▶ Goal of the exercise:
From the line with "What is the approximate distance in pixels between points F" down to the final line of the material below, quote every line exactly and leave out all lines before it.

▶ Excerpted data:
● ● ● ●
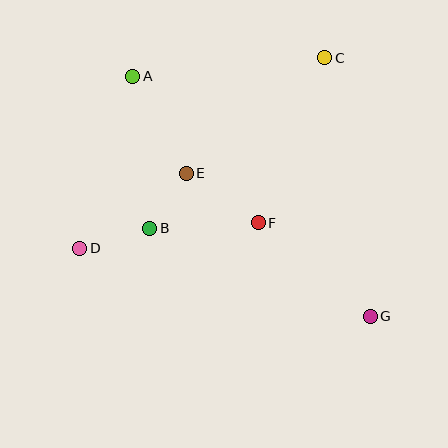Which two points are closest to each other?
Points B and E are closest to each other.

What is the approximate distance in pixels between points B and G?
The distance between B and G is approximately 237 pixels.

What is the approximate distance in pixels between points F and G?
The distance between F and G is approximately 146 pixels.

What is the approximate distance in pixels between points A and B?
The distance between A and B is approximately 153 pixels.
● ● ● ●
▶ Response to the exercise:
What is the approximate distance in pixels between points F and G?
The distance between F and G is approximately 146 pixels.

What is the approximate distance in pixels between points A and B?
The distance between A and B is approximately 153 pixels.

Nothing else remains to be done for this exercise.